## WORK INSTRUCTIONS
Print exactly the part opening with the line containing "In which direction" and closing with the line containing "Is the green", with both of those lines included.

## MATERIAL SHOWN
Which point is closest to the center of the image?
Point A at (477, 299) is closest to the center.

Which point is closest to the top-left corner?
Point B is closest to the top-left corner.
* * *
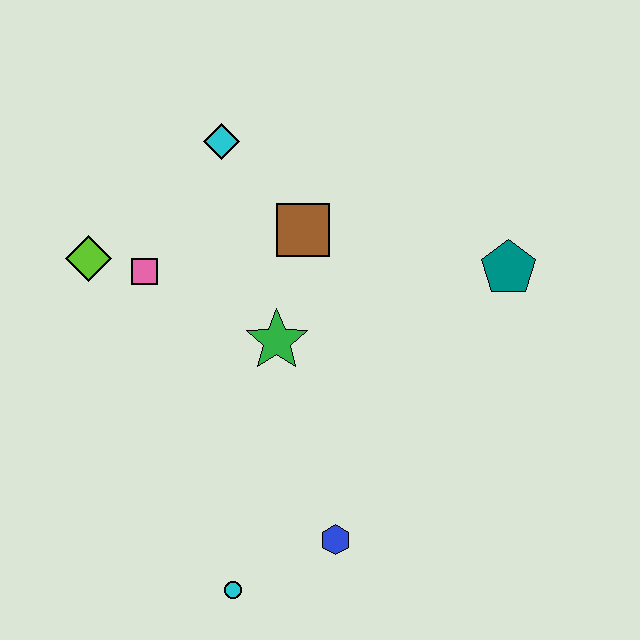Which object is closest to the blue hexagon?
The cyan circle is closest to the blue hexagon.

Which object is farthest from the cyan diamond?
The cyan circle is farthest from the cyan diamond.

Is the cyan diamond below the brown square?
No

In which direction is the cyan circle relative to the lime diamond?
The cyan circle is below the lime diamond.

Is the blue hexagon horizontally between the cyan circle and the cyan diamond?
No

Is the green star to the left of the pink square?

## TASK RESULT
In which direction is the cyan circle relative to the lime diamond?
The cyan circle is below the lime diamond.

Is the blue hexagon horizontally between the cyan circle and the cyan diamond?
No

Is the green star to the left of the pink square?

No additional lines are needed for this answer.